Task prompt ->
Write every line out verbatim and omit the pictures.

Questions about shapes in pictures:
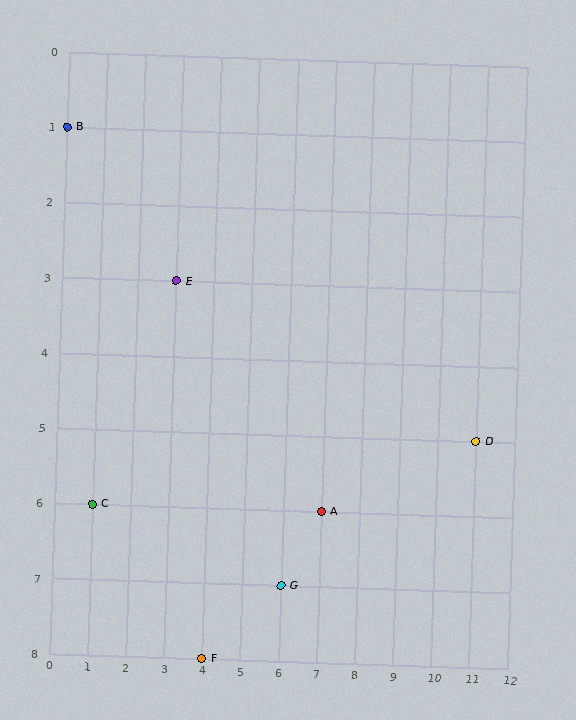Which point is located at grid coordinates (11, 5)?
Point D is at (11, 5).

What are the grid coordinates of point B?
Point B is at grid coordinates (0, 1).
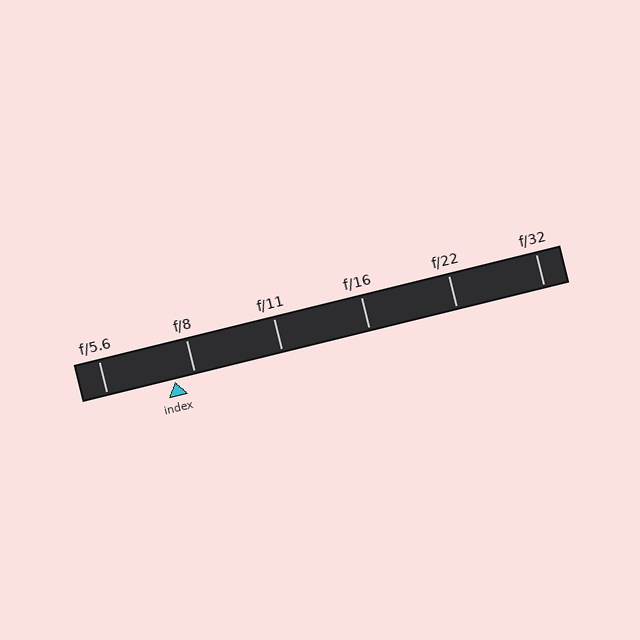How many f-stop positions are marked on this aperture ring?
There are 6 f-stop positions marked.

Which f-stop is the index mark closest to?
The index mark is closest to f/8.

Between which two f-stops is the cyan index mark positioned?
The index mark is between f/5.6 and f/8.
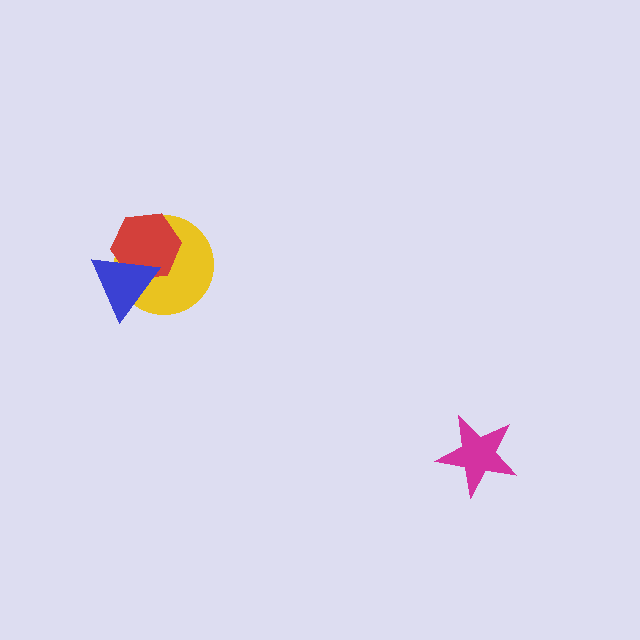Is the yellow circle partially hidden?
Yes, it is partially covered by another shape.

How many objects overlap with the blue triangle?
2 objects overlap with the blue triangle.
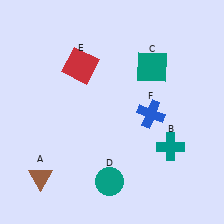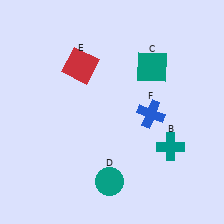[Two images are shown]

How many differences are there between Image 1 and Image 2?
There is 1 difference between the two images.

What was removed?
The brown triangle (A) was removed in Image 2.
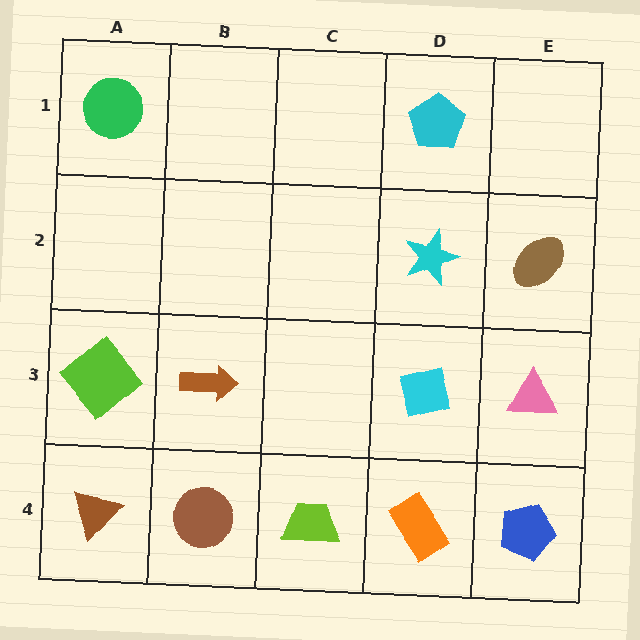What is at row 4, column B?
A brown circle.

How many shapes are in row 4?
5 shapes.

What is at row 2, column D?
A cyan star.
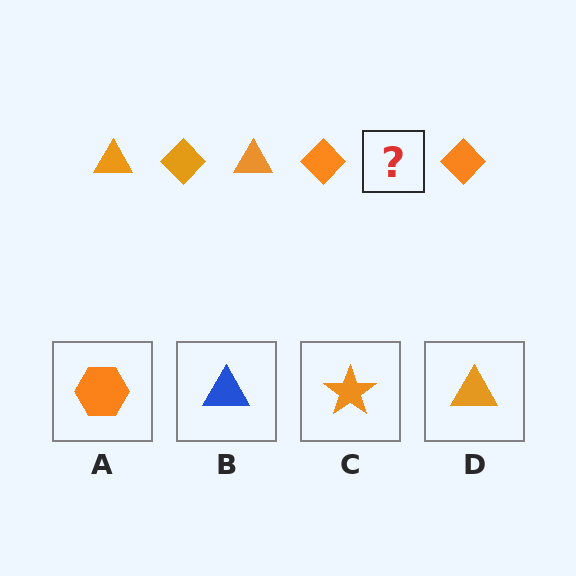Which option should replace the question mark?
Option D.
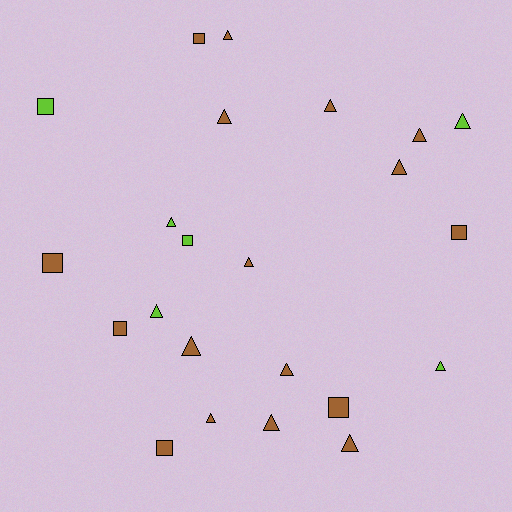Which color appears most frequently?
Brown, with 17 objects.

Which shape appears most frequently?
Triangle, with 15 objects.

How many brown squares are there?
There are 6 brown squares.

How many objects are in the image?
There are 23 objects.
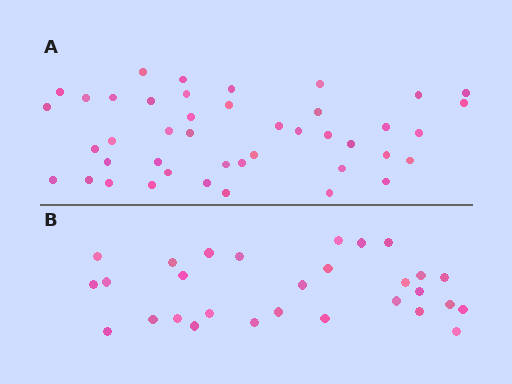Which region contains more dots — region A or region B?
Region A (the top region) has more dots.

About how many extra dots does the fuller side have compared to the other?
Region A has approximately 15 more dots than region B.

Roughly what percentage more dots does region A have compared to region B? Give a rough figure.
About 50% more.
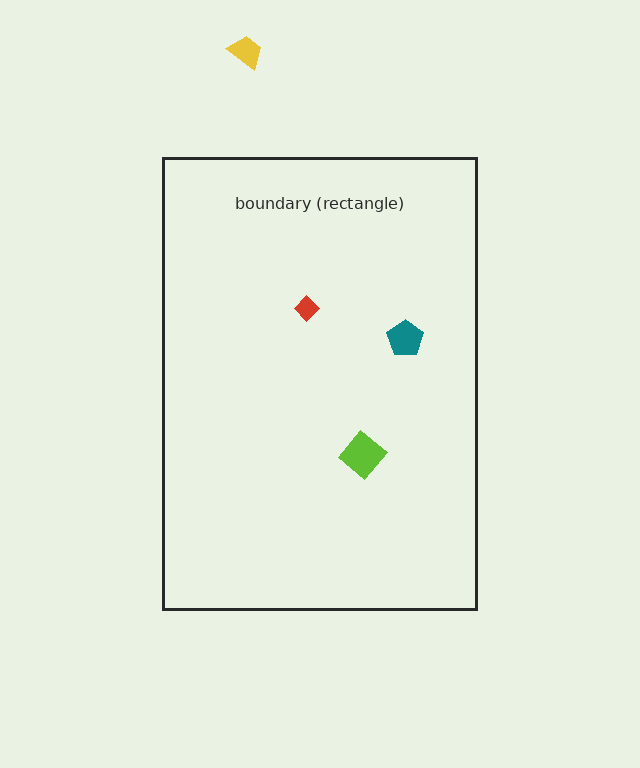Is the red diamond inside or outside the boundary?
Inside.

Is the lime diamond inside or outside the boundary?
Inside.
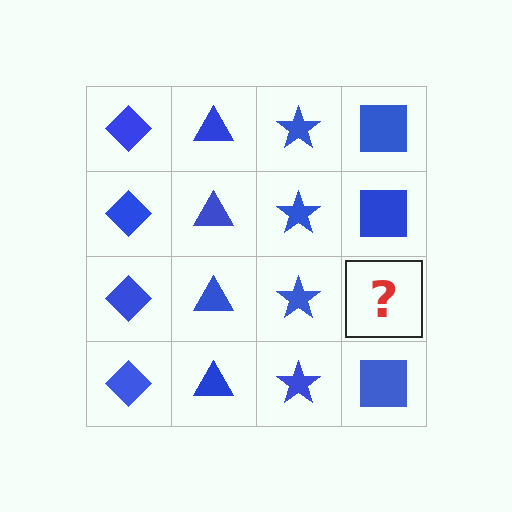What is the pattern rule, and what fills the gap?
The rule is that each column has a consistent shape. The gap should be filled with a blue square.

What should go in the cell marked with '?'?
The missing cell should contain a blue square.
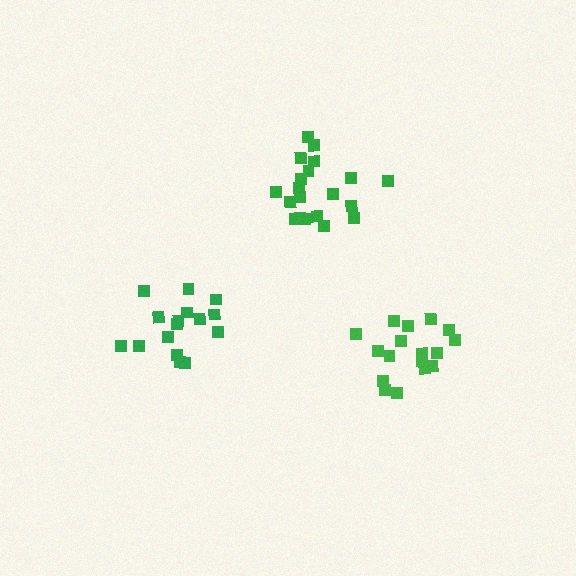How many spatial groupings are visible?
There are 3 spatial groupings.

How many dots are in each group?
Group 1: 17 dots, Group 2: 20 dots, Group 3: 16 dots (53 total).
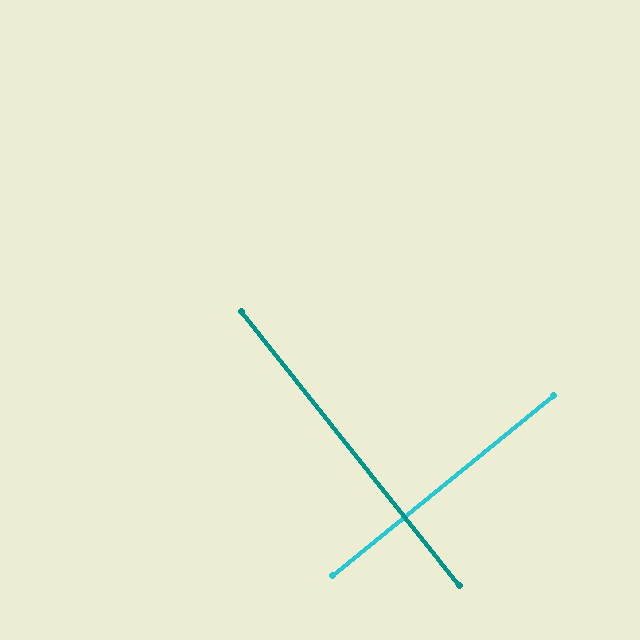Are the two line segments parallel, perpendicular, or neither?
Perpendicular — they meet at approximately 89°.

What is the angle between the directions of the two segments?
Approximately 89 degrees.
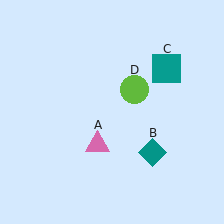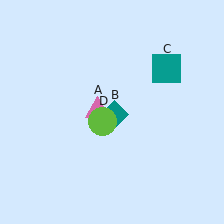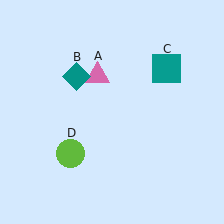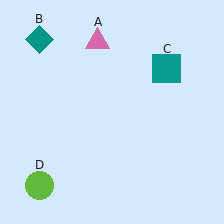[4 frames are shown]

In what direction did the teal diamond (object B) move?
The teal diamond (object B) moved up and to the left.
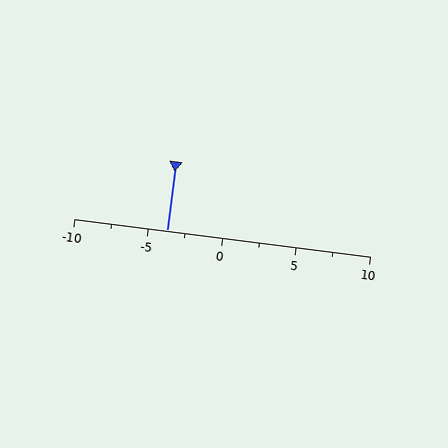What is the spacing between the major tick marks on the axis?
The major ticks are spaced 5 apart.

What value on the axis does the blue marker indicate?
The marker indicates approximately -3.8.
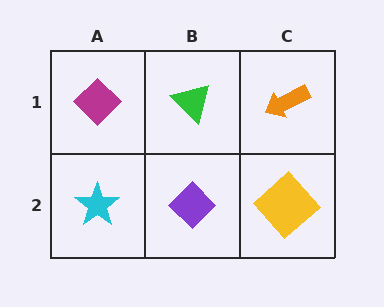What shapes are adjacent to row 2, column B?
A green triangle (row 1, column B), a cyan star (row 2, column A), a yellow diamond (row 2, column C).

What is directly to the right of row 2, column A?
A purple diamond.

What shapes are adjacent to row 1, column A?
A cyan star (row 2, column A), a green triangle (row 1, column B).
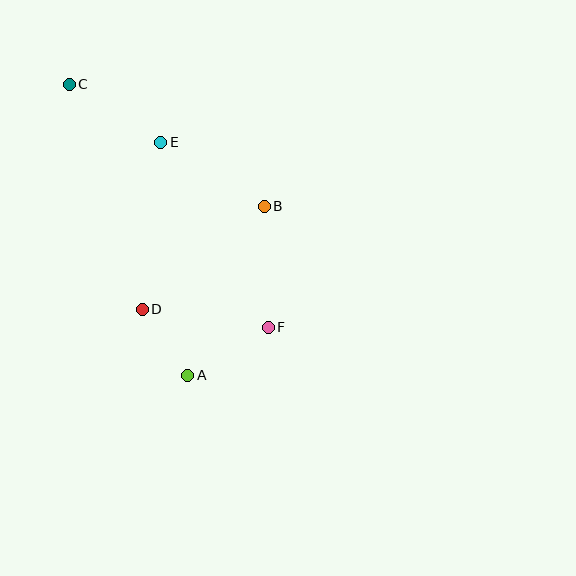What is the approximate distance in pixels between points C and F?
The distance between C and F is approximately 314 pixels.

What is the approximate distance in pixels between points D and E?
The distance between D and E is approximately 168 pixels.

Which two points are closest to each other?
Points A and D are closest to each other.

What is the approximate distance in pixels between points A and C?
The distance between A and C is approximately 314 pixels.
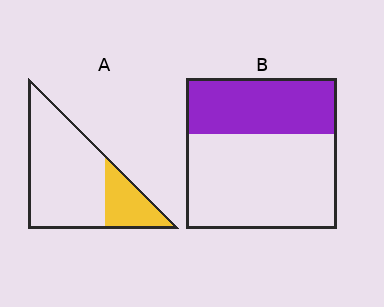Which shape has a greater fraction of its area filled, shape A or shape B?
Shape B.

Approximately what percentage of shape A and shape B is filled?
A is approximately 25% and B is approximately 35%.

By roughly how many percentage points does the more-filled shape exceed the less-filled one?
By roughly 15 percentage points (B over A).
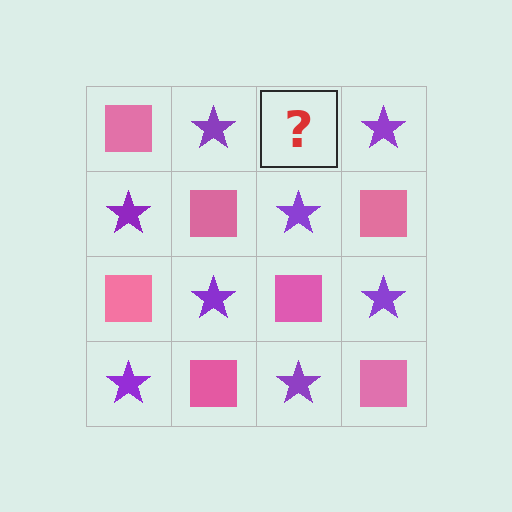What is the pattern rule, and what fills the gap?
The rule is that it alternates pink square and purple star in a checkerboard pattern. The gap should be filled with a pink square.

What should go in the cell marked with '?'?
The missing cell should contain a pink square.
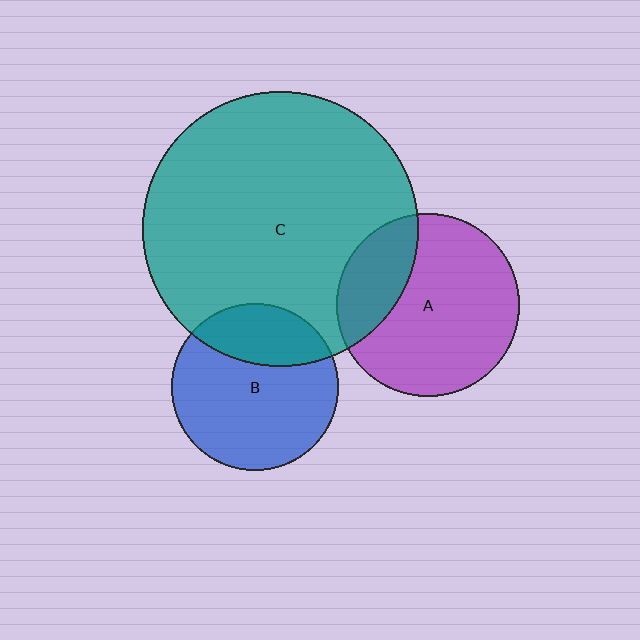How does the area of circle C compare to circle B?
Approximately 2.7 times.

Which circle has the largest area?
Circle C (teal).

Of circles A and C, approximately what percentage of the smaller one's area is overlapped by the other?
Approximately 25%.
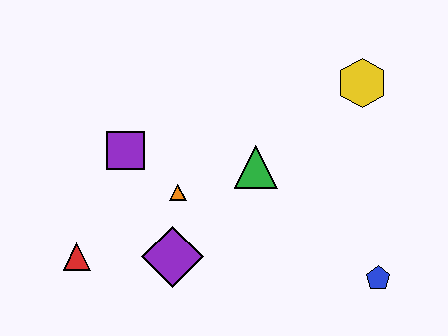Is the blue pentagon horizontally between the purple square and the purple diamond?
No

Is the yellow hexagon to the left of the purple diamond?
No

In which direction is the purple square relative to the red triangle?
The purple square is above the red triangle.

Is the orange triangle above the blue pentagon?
Yes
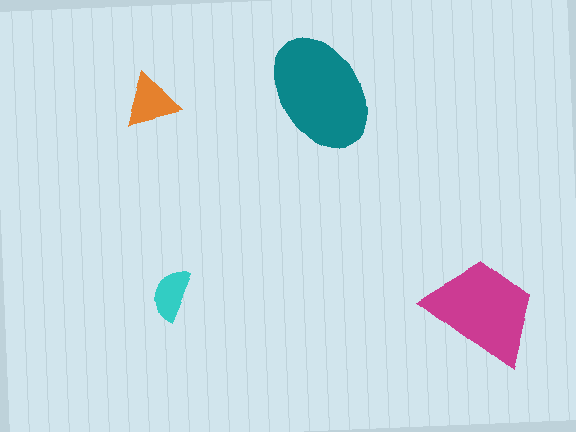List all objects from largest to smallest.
The teal ellipse, the magenta trapezoid, the orange triangle, the cyan semicircle.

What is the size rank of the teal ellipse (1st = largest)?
1st.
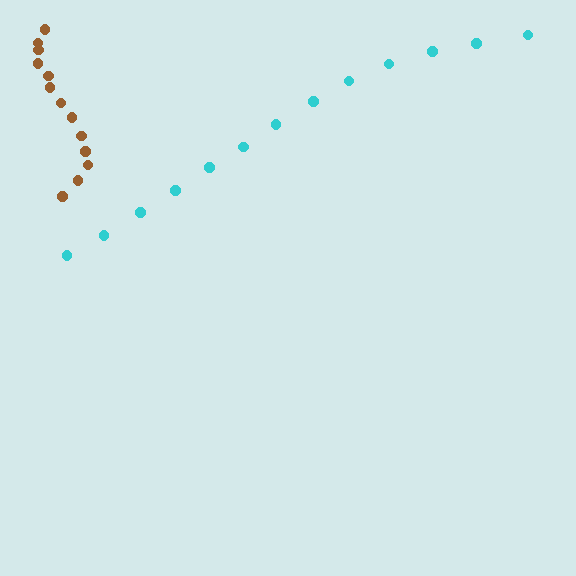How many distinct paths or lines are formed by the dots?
There are 2 distinct paths.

Written reply ->
Which point is located at grid coordinates (11, 5)?
Point D is at (11, 5).

What are the grid coordinates of point B?
Point B is at grid coordinates (0, 1).
How many f-stop positions are marked on this aperture ring?
There are 6 f-stop positions marked.

Which f-stop is the index mark closest to?
The index mark is closest to f/8.

Between which two f-stops is the cyan index mark positioned?
The index mark is between f/5.6 and f/8.
Is the yellow circle partially hidden?
Yes, it is partially covered by another shape.

How many objects overlap with the blue triangle?
2 objects overlap with the blue triangle.
[Two images are shown]

How many differences are there between Image 1 and Image 2?
There is 1 difference between the two images.

What was removed?
The brown triangle (A) was removed in Image 2.
What is at row 4, column B?
A brown circle.

How many shapes are in row 4?
5 shapes.

What is at row 2, column D?
A cyan star.
Which option should replace the question mark?
Option D.
Which color appears most frequently?
Brown, with 17 objects.

Which shape appears most frequently?
Triangle, with 15 objects.

How many brown squares are there?
There are 6 brown squares.

How many objects are in the image?
There are 23 objects.
Which region contains more dots — region A or region B?
Region A (the top region) has more dots.

About how many extra dots does the fuller side have compared to the other?
Region A has approximately 15 more dots than region B.

Roughly what percentage more dots does region A have compared to region B? Give a rough figure.
About 50% more.
Is the red diamond inside or outside the boundary?
Inside.

Is the lime diamond inside or outside the boundary?
Inside.
What is the pattern rule, and what fills the gap?
The rule is that each column has a consistent shape. The gap should be filled with a blue square.

What should go in the cell marked with '?'?
The missing cell should contain a blue square.
How many spatial groupings are visible?
There are 3 spatial groupings.

How many dots are in each group?
Group 1: 17 dots, Group 2: 20 dots, Group 3: 16 dots (53 total).
Are the two line segments parallel, perpendicular, or neither?
Perpendicular — they meet at approximately 89°.

What is the angle between the directions of the two segments?
Approximately 89 degrees.
[4 frames are shown]

In what direction did the teal diamond (object B) move?
The teal diamond (object B) moved up and to the left.
What is the spacing between the major tick marks on the axis?
The major ticks are spaced 5 apart.

What value on the axis does the blue marker indicate?
The marker indicates approximately -3.8.
What shapes are adjacent to row 2, column B?
A green triangle (row 1, column B), a cyan star (row 2, column A), a yellow diamond (row 2, column C).

What is directly to the right of row 2, column A?
A purple diamond.

What shapes are adjacent to row 1, column A?
A cyan star (row 2, column A), a green triangle (row 1, column B).
What is the approximate distance in pixels between points C and F?
The distance between C and F is approximately 314 pixels.

What is the approximate distance in pixels between points D and E?
The distance between D and E is approximately 168 pixels.

Which two points are closest to each other?
Points A and D are closest to each other.

What is the approximate distance in pixels between points A and C?
The distance between A and C is approximately 314 pixels.
Which shape has a greater fraction of its area filled, shape A or shape B?
Shape B.

Approximately what percentage of shape A and shape B is filled?
A is approximately 25% and B is approximately 35%.

By roughly how many percentage points does the more-filled shape exceed the less-filled one?
By roughly 15 percentage points (B over A).
What is the pattern rule, and what fills the gap?
The rule is that it alternates pink square and purple star in a checkerboard pattern. The gap should be filled with a pink square.

What should go in the cell marked with '?'?
The missing cell should contain a pink square.
How does the area of circle C compare to circle B?
Approximately 2.7 times.

Which circle has the largest area?
Circle C (teal).

Of circles A and C, approximately what percentage of the smaller one's area is overlapped by the other?
Approximately 25%.
Is the blue pentagon horizontally between the purple square and the purple diamond?
No

Is the yellow hexagon to the left of the purple diamond?
No

In which direction is the purple square relative to the red triangle?
The purple square is above the red triangle.

Is the orange triangle above the blue pentagon?
Yes
List all objects from largest to smallest.
The teal ellipse, the magenta trapezoid, the orange triangle, the cyan semicircle.

What is the size rank of the teal ellipse (1st = largest)?
1st.
How many distinct paths or lines are formed by the dots?
There are 2 distinct paths.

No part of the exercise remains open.